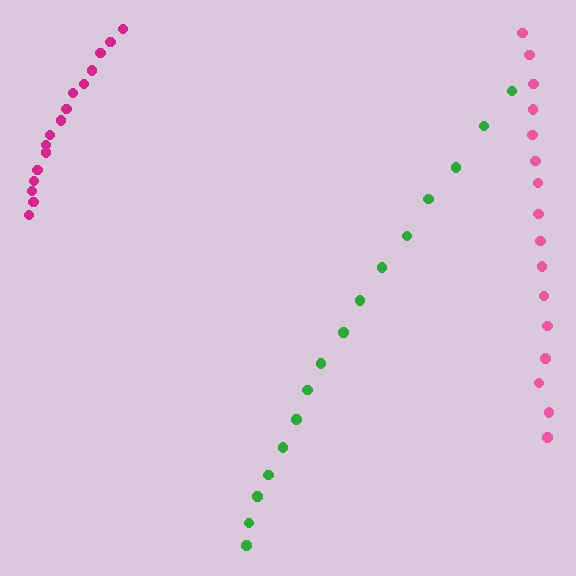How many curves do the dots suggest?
There are 3 distinct paths.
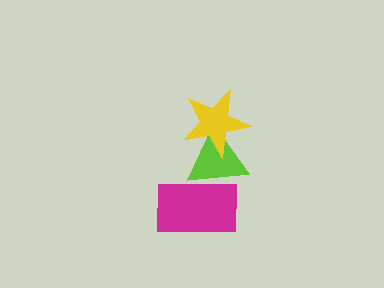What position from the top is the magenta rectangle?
The magenta rectangle is 3rd from the top.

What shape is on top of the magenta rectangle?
The lime triangle is on top of the magenta rectangle.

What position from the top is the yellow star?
The yellow star is 1st from the top.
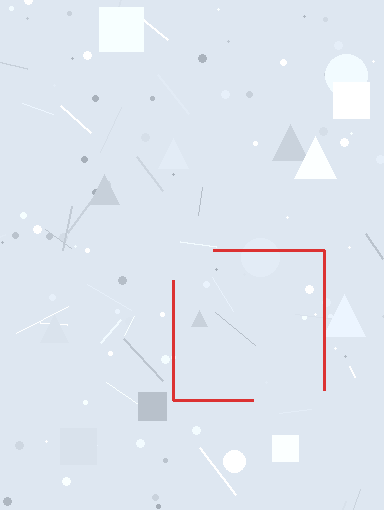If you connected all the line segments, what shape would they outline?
They would outline a square.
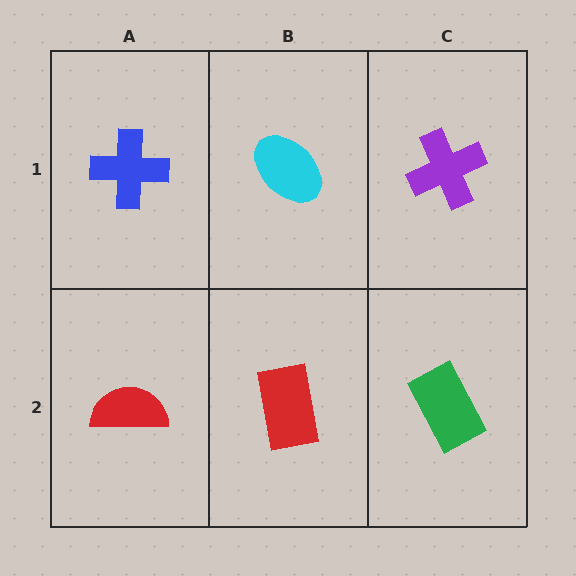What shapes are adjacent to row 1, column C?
A green rectangle (row 2, column C), a cyan ellipse (row 1, column B).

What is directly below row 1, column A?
A red semicircle.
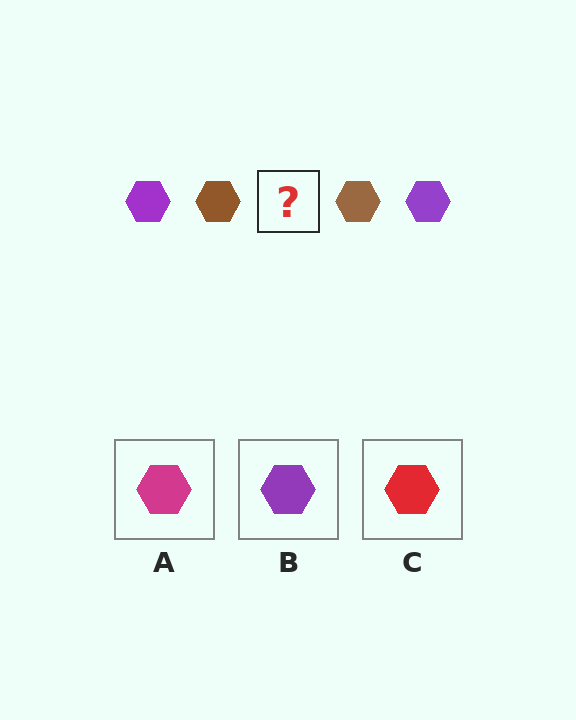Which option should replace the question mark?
Option B.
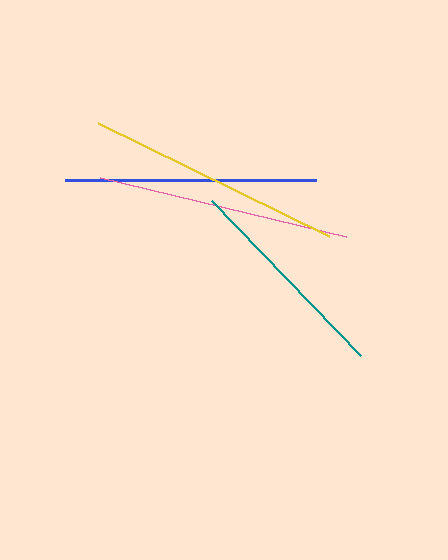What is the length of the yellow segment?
The yellow segment is approximately 257 pixels long.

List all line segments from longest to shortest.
From longest to shortest: yellow, pink and blue (about equal), teal.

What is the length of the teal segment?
The teal segment is approximately 215 pixels long.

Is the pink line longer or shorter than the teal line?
The pink line is longer than the teal line.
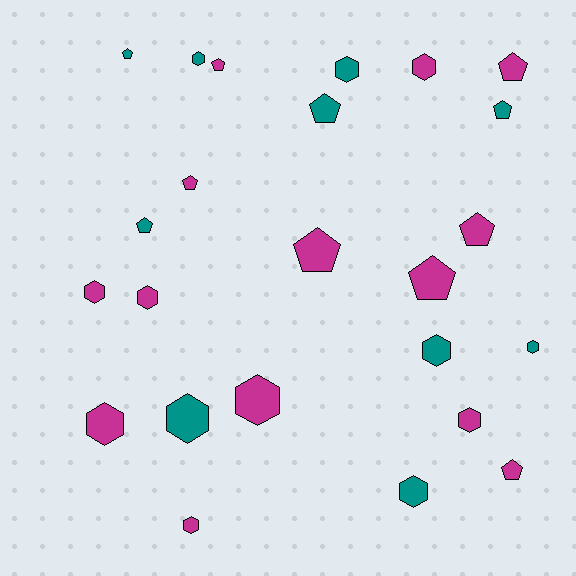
+ + +
:: Instruction ::
Leave out the pictures and output the rest of the material exactly as written.

:: Solution for this problem ::
How many curves do the dots suggest?
There are 3 distinct paths.
What position from the top is the magenta rectangle?
The magenta rectangle is 3rd from the top.

What shape is on top of the magenta rectangle?
The lime triangle is on top of the magenta rectangle.

What position from the top is the yellow star?
The yellow star is 1st from the top.
If you connected all the line segments, what shape would they outline?
They would outline a square.
What shapes are adjacent to row 1, column C?
A green rectangle (row 2, column C), a cyan ellipse (row 1, column B).

What is directly below row 1, column A?
A red semicircle.
Which option should replace the question mark?
Option B.
What is the length of the yellow segment?
The yellow segment is approximately 257 pixels long.

List all line segments from longest to shortest.
From longest to shortest: yellow, pink and blue (about equal), teal.

What is the length of the teal segment?
The teal segment is approximately 215 pixels long.

Is the pink line longer or shorter than the teal line?
The pink line is longer than the teal line.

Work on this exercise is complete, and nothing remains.